**Task statement**
Quote, exactly, the line holding "Is the coverage" and all lines after it to the end of the records below. Exclude pictures.

** start Excerpted records **

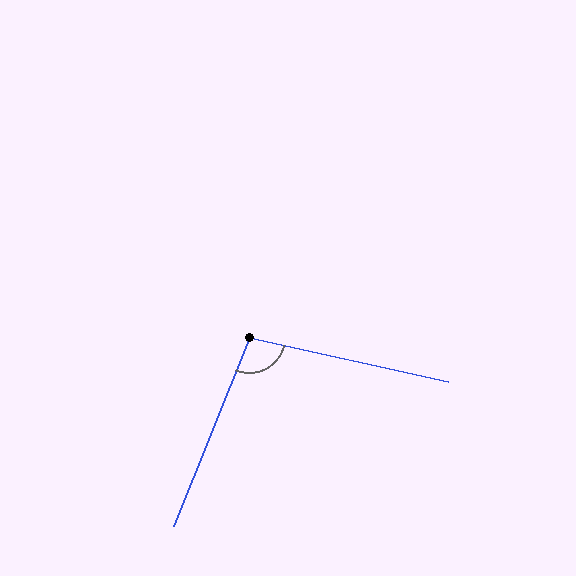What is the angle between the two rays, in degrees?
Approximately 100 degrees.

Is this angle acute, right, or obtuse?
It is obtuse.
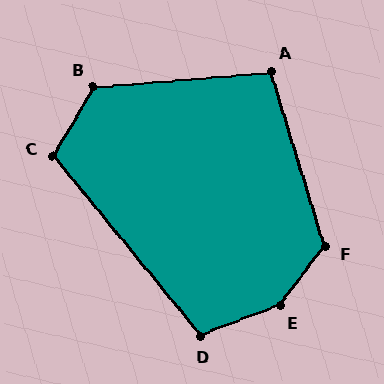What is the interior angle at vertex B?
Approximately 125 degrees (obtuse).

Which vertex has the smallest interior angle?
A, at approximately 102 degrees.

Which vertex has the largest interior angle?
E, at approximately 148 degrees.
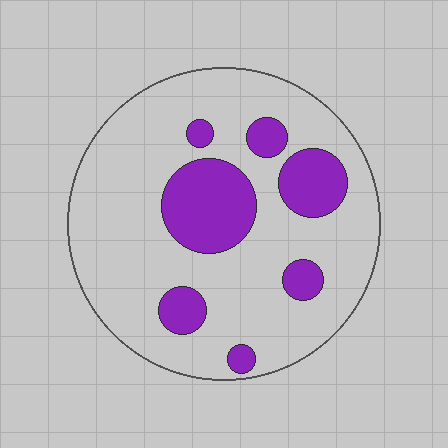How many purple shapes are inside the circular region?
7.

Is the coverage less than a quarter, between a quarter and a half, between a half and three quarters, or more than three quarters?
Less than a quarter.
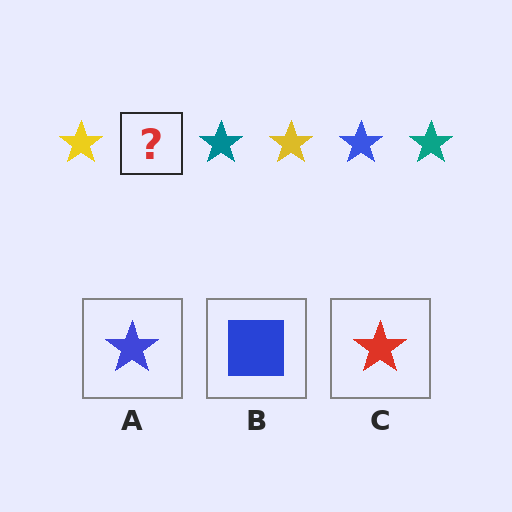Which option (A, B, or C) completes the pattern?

** end Excerpted records **

**Full solution**
Is the coverage less than a quarter, between a quarter and a half, between a half and three quarters, or more than three quarters?
Less than a quarter.
Which option (A, B, or C) completes the pattern?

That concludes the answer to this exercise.